• TO DO
Find the line that contains "How many shapes are inside the boundary?". Copy it and every line after it to the end of the material below, exactly, with no pictures.

• DATA TO PROCESS
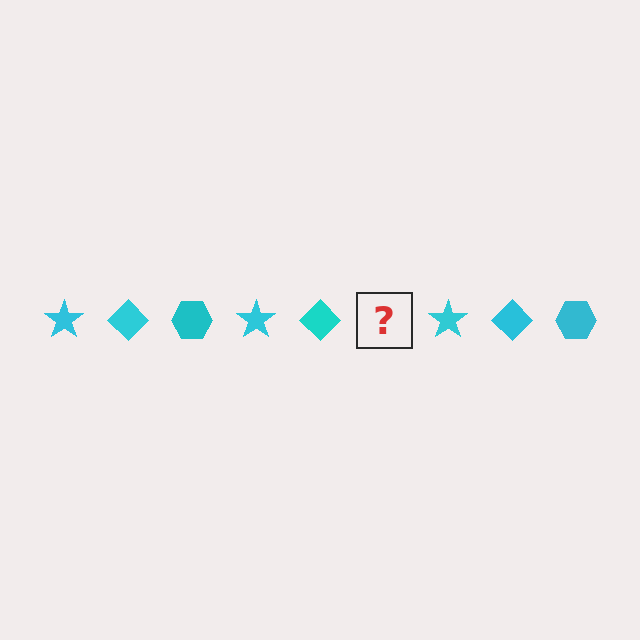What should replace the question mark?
The question mark should be replaced with a cyan hexagon.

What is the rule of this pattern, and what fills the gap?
The rule is that the pattern cycles through star, diamond, hexagon shapes in cyan. The gap should be filled with a cyan hexagon.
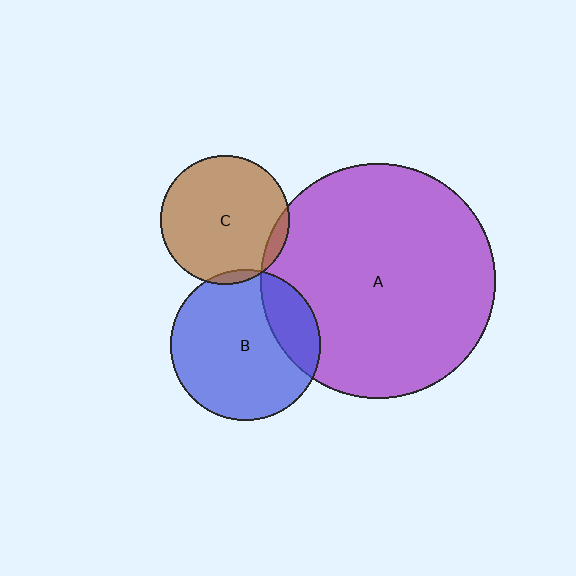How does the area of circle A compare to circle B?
Approximately 2.4 times.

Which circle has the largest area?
Circle A (purple).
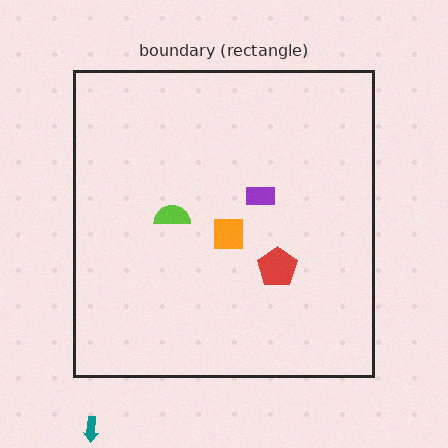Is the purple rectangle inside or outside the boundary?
Inside.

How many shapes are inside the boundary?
4 inside, 1 outside.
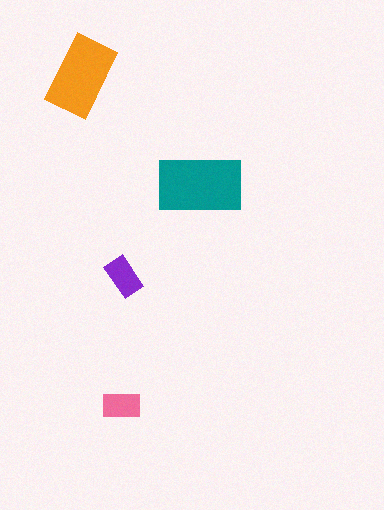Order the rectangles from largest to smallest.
the teal one, the orange one, the purple one, the pink one.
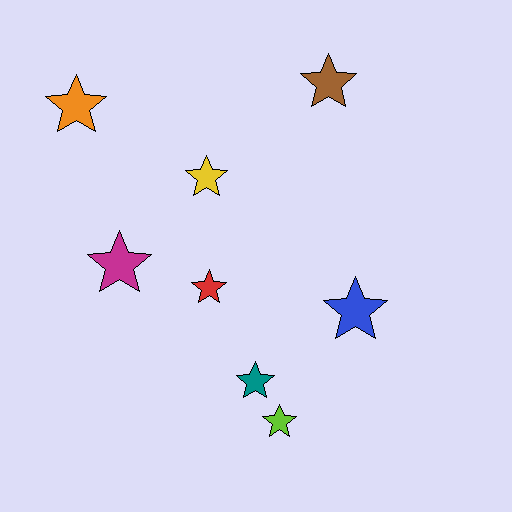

• EXERCISE ANSWER
How many shapes are inside the boundary?
4 inside, 1 outside.
Order the rectangles from largest to smallest.
the teal one, the orange one, the purple one, the pink one.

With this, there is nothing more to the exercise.